> **To do**
Return the listing below verbatim. Pictures do not belong in the copy.

— Start Records shown —

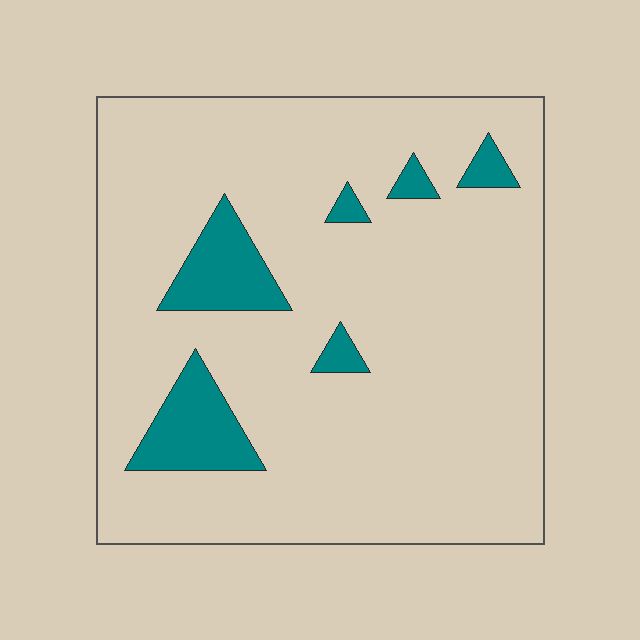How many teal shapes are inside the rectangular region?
6.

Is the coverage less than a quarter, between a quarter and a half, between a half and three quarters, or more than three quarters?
Less than a quarter.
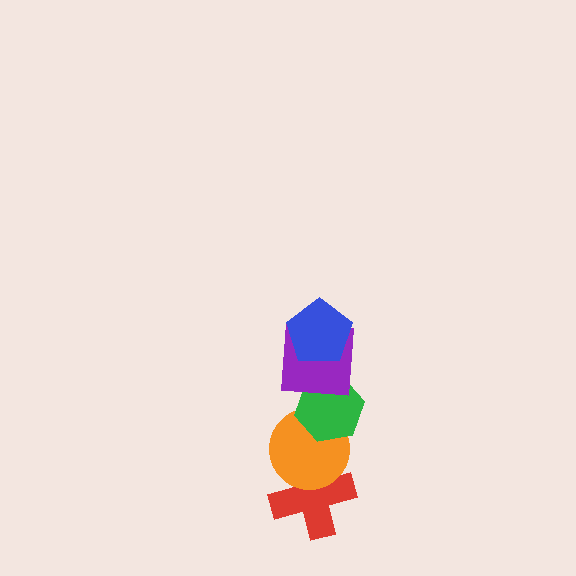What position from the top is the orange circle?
The orange circle is 4th from the top.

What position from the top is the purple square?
The purple square is 2nd from the top.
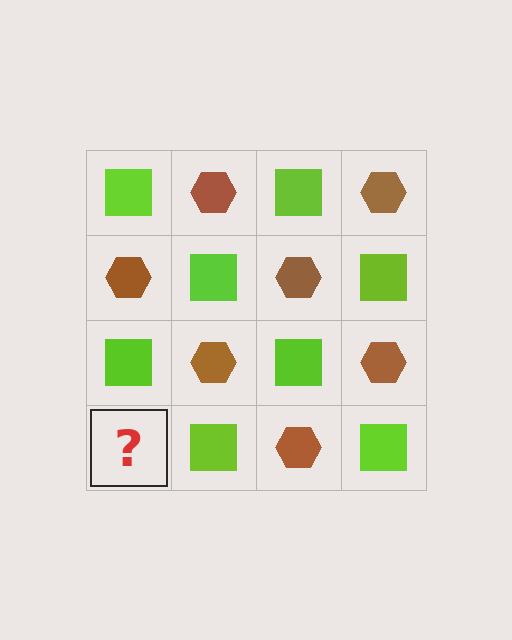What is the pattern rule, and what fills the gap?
The rule is that it alternates lime square and brown hexagon in a checkerboard pattern. The gap should be filled with a brown hexagon.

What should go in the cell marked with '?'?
The missing cell should contain a brown hexagon.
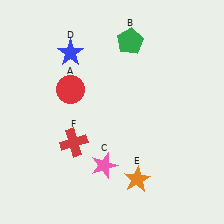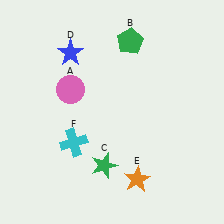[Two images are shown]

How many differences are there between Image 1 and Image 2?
There are 3 differences between the two images.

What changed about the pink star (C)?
In Image 1, C is pink. In Image 2, it changed to green.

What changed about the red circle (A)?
In Image 1, A is red. In Image 2, it changed to pink.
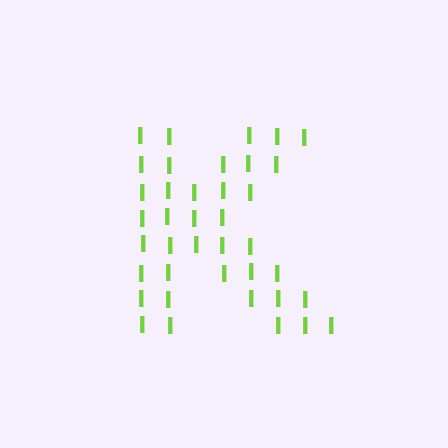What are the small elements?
The small elements are letter I's.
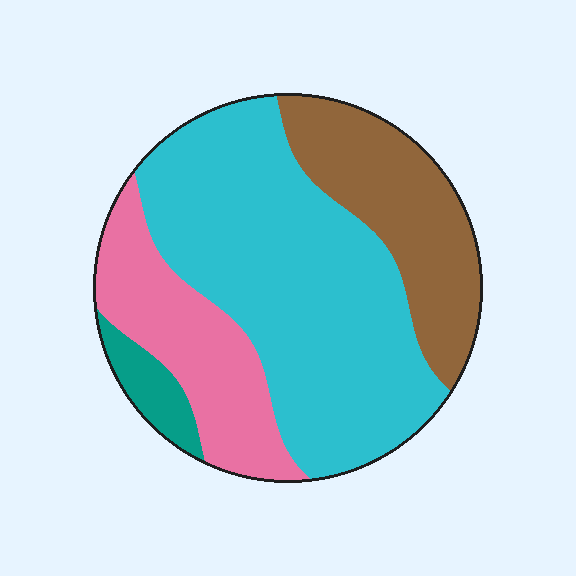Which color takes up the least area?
Teal, at roughly 5%.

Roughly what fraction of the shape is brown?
Brown takes up about one fifth (1/5) of the shape.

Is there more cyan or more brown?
Cyan.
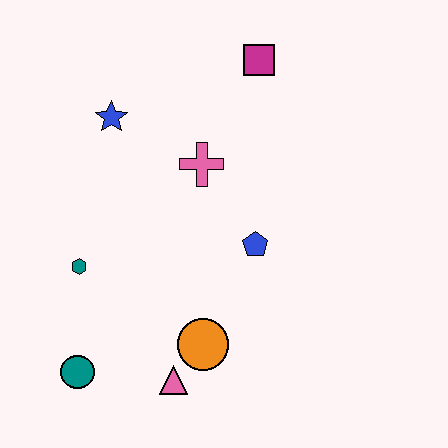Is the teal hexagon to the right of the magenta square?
No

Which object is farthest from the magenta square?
The teal circle is farthest from the magenta square.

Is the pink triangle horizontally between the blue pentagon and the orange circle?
No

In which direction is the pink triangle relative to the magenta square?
The pink triangle is below the magenta square.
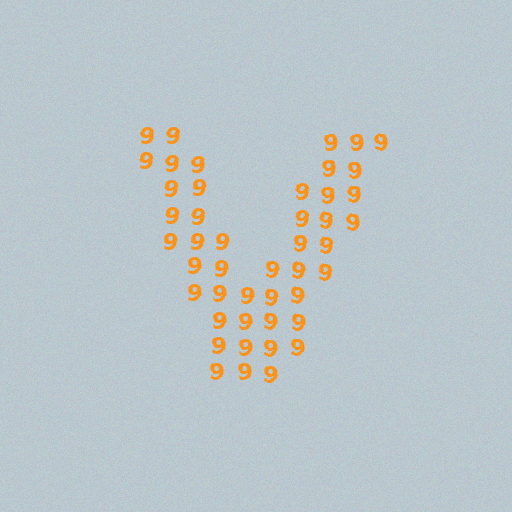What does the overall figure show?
The overall figure shows the letter V.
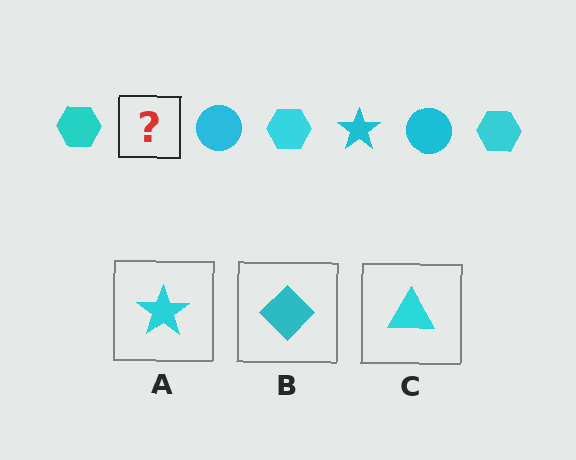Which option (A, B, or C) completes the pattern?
A.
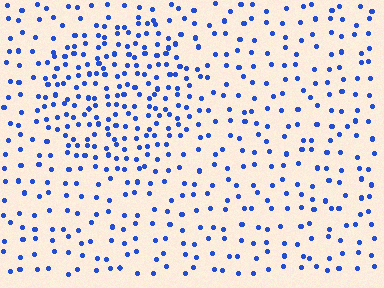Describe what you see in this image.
The image contains small blue elements arranged at two different densities. A circle-shaped region is visible where the elements are more densely packed than the surrounding area.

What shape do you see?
I see a circle.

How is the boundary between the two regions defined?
The boundary is defined by a change in element density (approximately 2.1x ratio). All elements are the same color, size, and shape.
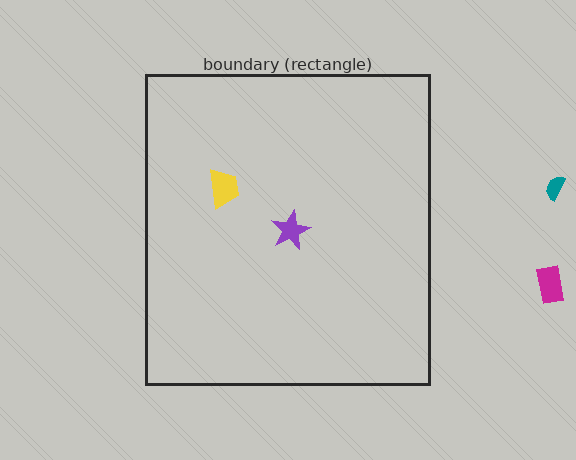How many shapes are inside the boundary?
2 inside, 2 outside.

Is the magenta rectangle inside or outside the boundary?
Outside.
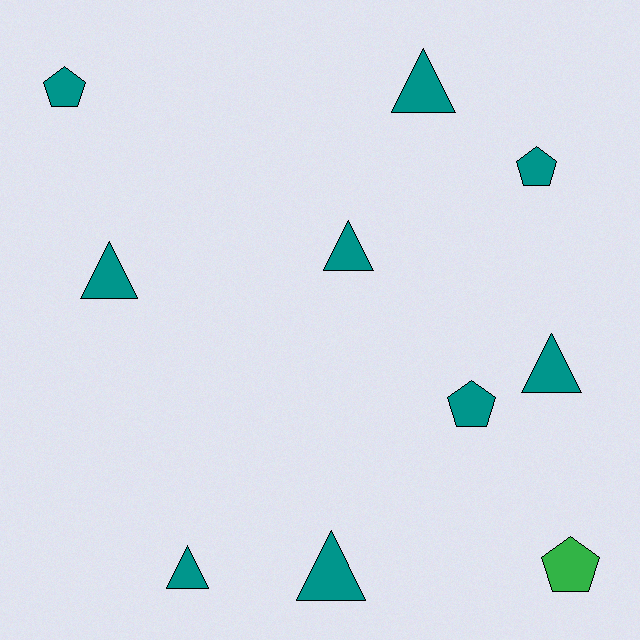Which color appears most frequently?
Teal, with 9 objects.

— End Records shown —

> **Worked solution**
How many teal shapes are inside the rectangular region?
6.

Is the coverage less than a quarter, between a quarter and a half, between a half and three quarters, or more than three quarters?
Less than a quarter.
What position from the top is the orange circle?
The orange circle is 4th from the top.

What position from the top is the purple square?
The purple square is 2nd from the top.
What is the pattern rule, and what fills the gap?
The rule is that it alternates lime square and brown hexagon in a checkerboard pattern. The gap should be filled with a brown hexagon.

What should go in the cell marked with '?'?
The missing cell should contain a brown hexagon.
[Two images are shown]

How many differences are there between Image 1 and Image 2?
There are 3 differences between the two images.

What changed about the pink star (C)?
In Image 1, C is pink. In Image 2, it changed to green.

What changed about the red circle (A)?
In Image 1, A is red. In Image 2, it changed to pink.
What are the small elements?
The small elements are letter I's.
Which color takes up the least area?
Teal, at roughly 5%.

Roughly what fraction of the shape is brown?
Brown takes up about one fifth (1/5) of the shape.

Is there more cyan or more brown?
Cyan.
Is the teal hexagon to the right of the magenta square?
No

Which object is farthest from the magenta square?
The teal circle is farthest from the magenta square.

Is the pink triangle horizontally between the blue pentagon and the orange circle?
No

In which direction is the pink triangle relative to the magenta square?
The pink triangle is below the magenta square.
What does the overall figure show?
The overall figure shows the letter V.
Which option (A, B, or C) completes the pattern?
A.
Describe what you see in this image.
The image contains small blue elements arranged at two different densities. A circle-shaped region is visible where the elements are more densely packed than the surrounding area.

What shape do you see?
I see a circle.

How is the boundary between the two regions defined?
The boundary is defined by a change in element density (approximately 2.1x ratio). All elements are the same color, size, and shape.
How many shapes are inside the boundary?
2 inside, 2 outside.

Is the magenta rectangle inside or outside the boundary?
Outside.
Which color appears most frequently?
Teal, with 9 objects.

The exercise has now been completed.